Goal of the exercise: Write out the records that appear below, verbatim and complete, but without pictures.

Material provided:
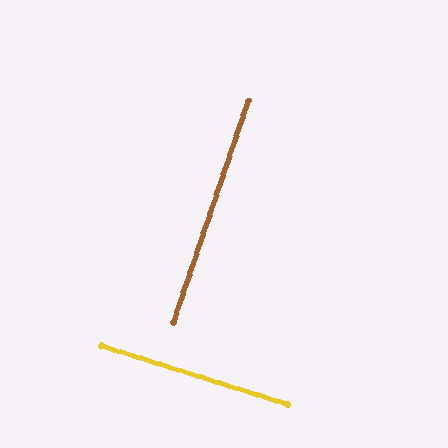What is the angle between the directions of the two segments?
Approximately 89 degrees.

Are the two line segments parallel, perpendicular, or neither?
Perpendicular — they meet at approximately 89°.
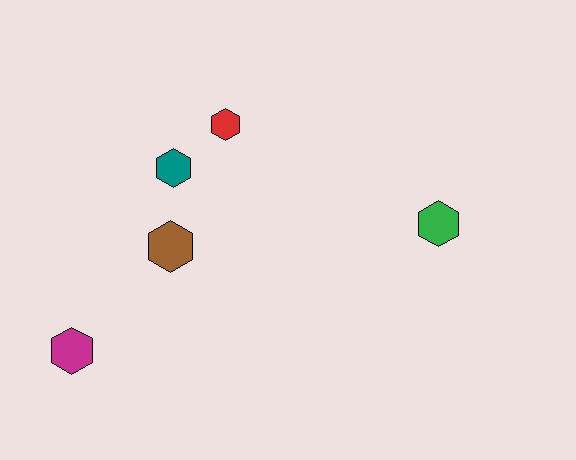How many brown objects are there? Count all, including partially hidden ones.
There is 1 brown object.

Task solution:
What is the angle between the directions of the two segments?
Approximately 89 degrees.

Are the two line segments parallel, perpendicular, or neither?
Perpendicular — they meet at approximately 89°.
How many brown objects are there? Count all, including partially hidden ones.
There is 1 brown object.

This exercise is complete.